>> BEGIN Listed entries
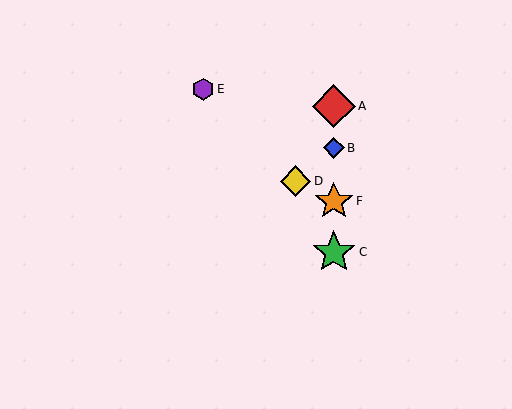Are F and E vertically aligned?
No, F is at x≈334 and E is at x≈203.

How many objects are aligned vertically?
4 objects (A, B, C, F) are aligned vertically.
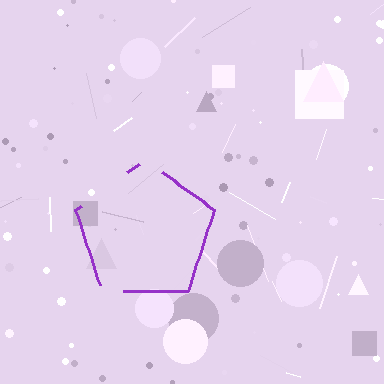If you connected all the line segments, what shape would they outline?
They would outline a pentagon.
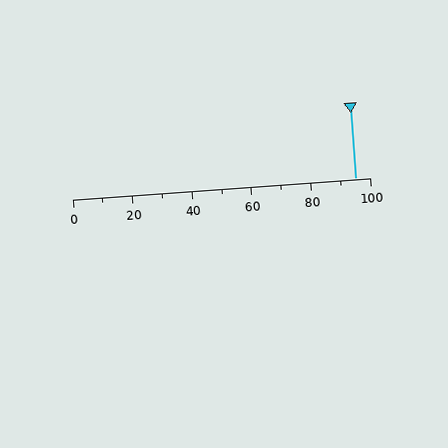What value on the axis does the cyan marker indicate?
The marker indicates approximately 95.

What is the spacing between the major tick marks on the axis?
The major ticks are spaced 20 apart.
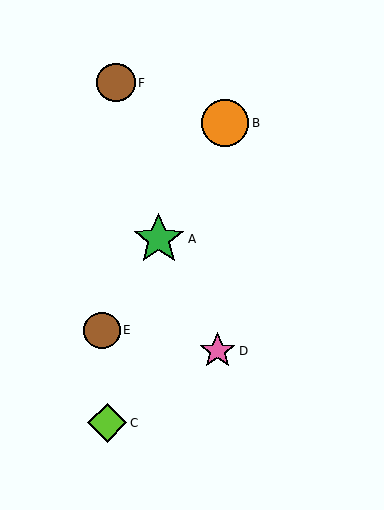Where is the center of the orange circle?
The center of the orange circle is at (225, 123).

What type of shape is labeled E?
Shape E is a brown circle.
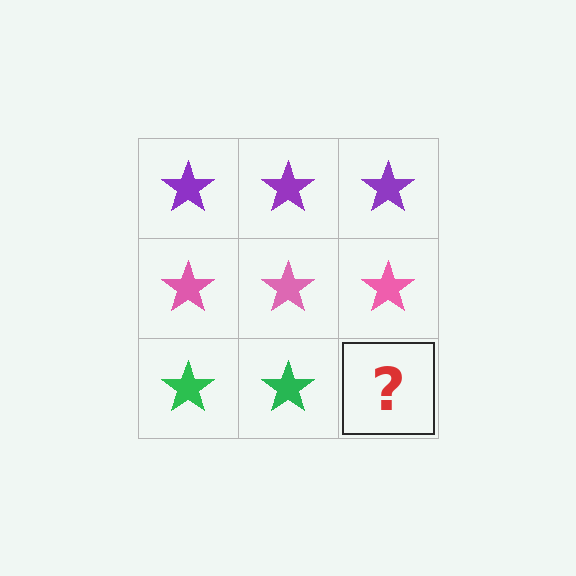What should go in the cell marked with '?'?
The missing cell should contain a green star.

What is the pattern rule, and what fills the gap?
The rule is that each row has a consistent color. The gap should be filled with a green star.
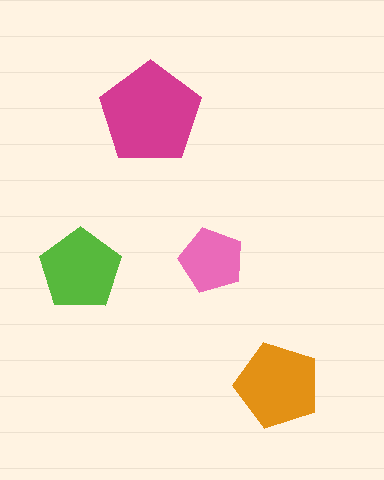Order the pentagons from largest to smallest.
the magenta one, the orange one, the lime one, the pink one.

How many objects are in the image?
There are 4 objects in the image.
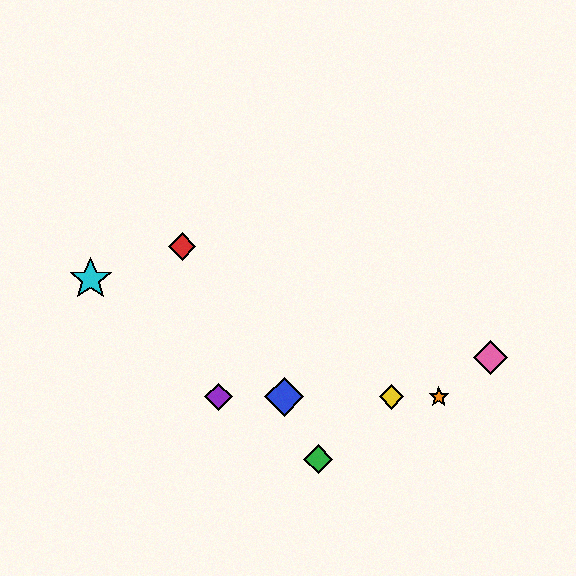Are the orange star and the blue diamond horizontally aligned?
Yes, both are at y≈397.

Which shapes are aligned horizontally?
The blue diamond, the yellow diamond, the purple diamond, the orange star are aligned horizontally.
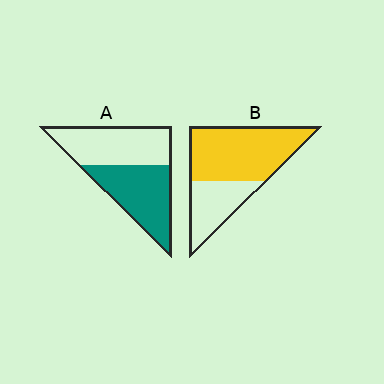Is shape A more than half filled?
Roughly half.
>> END Listed entries
Exercise >> Copy out every line of the material above exactly, skipping the pictures.

Written solution >>
Are F and E vertically aligned?
No, F is at x≈334 and E is at x≈203.

How many objects are aligned vertically?
4 objects (A, B, C, F) are aligned vertically.
If you connected all the line segments, what shape would they outline?
They would outline a pentagon.
What value on the axis does the cyan marker indicate?
The marker indicates approximately 95.

What is the spacing between the major tick marks on the axis?
The major ticks are spaced 20 apart.
Where is the center of the orange circle?
The center of the orange circle is at (225, 123).

What type of shape is labeled E?
Shape E is a brown circle.
What should go in the cell marked with '?'?
The missing cell should contain a green star.

What is the pattern rule, and what fills the gap?
The rule is that each row has a consistent color. The gap should be filled with a green star.
Order the pentagons from largest to smallest.
the magenta one, the orange one, the lime one, the pink one.

How many objects are in the image?
There are 4 objects in the image.
Are the orange star and the blue diamond horizontally aligned?
Yes, both are at y≈397.

Which shapes are aligned horizontally?
The blue diamond, the yellow diamond, the purple diamond, the orange star are aligned horizontally.
Is shape A more than half filled?
Roughly half.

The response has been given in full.